Generated shape exercises
####################
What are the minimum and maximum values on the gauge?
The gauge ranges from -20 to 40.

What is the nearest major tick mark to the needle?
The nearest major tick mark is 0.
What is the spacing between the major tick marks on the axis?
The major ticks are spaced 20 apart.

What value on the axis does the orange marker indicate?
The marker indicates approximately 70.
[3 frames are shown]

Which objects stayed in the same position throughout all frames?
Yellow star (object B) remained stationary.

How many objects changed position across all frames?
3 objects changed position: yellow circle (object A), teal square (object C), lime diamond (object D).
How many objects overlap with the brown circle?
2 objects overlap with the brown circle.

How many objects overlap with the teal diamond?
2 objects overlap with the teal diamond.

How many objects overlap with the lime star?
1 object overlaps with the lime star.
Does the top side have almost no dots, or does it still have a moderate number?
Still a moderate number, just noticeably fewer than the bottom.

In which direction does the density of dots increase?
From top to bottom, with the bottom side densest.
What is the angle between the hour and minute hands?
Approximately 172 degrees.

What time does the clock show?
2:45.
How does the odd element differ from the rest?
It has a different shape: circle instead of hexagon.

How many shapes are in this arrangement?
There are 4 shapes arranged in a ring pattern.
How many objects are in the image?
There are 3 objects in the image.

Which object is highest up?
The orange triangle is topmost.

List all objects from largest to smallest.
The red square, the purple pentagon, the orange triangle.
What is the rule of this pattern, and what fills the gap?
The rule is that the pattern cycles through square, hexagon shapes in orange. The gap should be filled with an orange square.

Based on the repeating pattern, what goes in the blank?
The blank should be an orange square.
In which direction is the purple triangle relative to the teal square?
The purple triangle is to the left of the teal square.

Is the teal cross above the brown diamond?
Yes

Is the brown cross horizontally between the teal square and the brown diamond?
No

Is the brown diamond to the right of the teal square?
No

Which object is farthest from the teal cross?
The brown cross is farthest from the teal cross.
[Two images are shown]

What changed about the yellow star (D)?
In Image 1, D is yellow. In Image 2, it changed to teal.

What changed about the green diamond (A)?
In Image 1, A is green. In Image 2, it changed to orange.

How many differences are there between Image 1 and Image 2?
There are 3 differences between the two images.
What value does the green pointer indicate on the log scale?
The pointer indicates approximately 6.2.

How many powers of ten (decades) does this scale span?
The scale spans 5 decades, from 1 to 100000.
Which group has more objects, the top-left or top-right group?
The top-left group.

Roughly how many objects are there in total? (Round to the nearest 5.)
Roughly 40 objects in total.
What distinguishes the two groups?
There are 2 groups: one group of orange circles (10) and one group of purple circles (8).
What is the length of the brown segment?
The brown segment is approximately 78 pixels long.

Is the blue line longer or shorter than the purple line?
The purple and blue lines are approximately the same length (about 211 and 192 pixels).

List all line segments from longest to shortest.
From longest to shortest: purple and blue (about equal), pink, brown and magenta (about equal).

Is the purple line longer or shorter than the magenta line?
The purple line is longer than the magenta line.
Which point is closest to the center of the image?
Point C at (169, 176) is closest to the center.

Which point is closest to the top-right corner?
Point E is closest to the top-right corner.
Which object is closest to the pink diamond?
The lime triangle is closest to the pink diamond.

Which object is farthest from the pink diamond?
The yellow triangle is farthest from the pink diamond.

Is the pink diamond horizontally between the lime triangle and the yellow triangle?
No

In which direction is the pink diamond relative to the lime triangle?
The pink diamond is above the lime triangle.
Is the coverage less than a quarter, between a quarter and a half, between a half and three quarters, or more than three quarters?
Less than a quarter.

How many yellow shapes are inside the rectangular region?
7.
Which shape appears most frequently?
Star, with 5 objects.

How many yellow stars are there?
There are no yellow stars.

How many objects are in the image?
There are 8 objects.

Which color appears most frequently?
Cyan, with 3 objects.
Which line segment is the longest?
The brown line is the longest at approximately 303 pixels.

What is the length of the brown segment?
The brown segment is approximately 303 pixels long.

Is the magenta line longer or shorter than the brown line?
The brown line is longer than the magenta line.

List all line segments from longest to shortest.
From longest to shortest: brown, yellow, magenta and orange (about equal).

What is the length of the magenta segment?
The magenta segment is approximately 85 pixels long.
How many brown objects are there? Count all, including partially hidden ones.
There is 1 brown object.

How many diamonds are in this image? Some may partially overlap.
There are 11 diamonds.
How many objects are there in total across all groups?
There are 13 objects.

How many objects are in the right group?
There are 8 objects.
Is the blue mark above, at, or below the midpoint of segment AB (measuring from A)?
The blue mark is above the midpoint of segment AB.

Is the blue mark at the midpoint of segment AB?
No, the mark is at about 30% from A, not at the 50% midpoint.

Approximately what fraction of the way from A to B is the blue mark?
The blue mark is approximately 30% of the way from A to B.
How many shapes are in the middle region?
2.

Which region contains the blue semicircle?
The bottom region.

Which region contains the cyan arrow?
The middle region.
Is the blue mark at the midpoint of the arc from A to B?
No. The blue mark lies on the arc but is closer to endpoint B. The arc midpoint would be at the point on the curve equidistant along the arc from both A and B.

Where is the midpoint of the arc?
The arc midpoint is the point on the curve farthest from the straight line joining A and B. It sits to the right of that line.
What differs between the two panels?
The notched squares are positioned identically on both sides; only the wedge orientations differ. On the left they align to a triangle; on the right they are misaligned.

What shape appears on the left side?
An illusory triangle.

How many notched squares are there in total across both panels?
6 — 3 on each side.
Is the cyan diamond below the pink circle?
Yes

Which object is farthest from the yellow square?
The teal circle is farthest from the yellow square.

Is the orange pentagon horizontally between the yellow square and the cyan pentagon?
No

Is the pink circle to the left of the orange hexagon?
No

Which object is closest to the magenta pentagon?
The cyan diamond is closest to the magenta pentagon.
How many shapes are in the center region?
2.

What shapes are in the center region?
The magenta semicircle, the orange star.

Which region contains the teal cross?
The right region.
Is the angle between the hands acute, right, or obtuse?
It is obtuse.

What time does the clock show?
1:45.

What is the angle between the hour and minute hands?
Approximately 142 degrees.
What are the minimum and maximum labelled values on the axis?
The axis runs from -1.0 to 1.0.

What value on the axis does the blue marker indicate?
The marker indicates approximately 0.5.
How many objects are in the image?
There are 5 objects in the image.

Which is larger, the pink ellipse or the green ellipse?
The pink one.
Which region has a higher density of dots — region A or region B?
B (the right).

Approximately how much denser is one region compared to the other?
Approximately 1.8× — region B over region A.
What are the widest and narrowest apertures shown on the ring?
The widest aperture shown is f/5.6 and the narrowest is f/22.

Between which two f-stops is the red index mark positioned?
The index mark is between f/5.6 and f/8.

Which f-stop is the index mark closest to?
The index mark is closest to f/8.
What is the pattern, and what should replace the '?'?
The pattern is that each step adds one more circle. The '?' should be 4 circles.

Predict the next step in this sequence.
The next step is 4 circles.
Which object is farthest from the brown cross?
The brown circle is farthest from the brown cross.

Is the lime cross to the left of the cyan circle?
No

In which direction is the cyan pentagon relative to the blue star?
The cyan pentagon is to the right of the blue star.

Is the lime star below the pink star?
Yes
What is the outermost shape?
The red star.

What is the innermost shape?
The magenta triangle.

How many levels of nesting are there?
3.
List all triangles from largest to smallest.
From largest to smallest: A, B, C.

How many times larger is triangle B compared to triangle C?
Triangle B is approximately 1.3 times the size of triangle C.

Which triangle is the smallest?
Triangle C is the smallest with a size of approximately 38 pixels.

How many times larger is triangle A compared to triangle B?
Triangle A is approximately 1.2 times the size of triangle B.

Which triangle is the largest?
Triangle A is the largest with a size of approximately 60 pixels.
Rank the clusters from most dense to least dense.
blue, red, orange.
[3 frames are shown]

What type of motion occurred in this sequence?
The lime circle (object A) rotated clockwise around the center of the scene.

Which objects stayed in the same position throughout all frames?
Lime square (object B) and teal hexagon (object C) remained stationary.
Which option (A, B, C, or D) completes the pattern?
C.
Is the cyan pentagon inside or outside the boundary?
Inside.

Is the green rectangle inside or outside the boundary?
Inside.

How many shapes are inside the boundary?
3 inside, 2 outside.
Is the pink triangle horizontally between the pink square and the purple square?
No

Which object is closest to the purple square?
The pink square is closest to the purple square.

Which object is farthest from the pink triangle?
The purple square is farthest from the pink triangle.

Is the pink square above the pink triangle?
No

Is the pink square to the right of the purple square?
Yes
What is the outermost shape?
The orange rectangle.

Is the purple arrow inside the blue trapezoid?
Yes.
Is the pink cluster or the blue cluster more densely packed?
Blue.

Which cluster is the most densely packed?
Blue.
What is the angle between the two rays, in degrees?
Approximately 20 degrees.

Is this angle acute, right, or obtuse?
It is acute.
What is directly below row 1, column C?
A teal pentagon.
####################
▶ **Your instructions**: Extract, unchanged, the closing run of lines that opens with the line containing "Is the purple arrow" and ends with the last line.

▶ **Result**:
Is the purple arrow inside the blue trapezoid?
Yes.
Is the pink cluster or the blue cluster more densely packed?
Blue.

Which cluster is the most densely packed?
Blue.
What is the angle between the two rays, in degrees?
Approximately 20 degrees.

Is this angle acute, right, or obtuse?
It is acute.
What is directly below row 1, column C?
A teal pentagon.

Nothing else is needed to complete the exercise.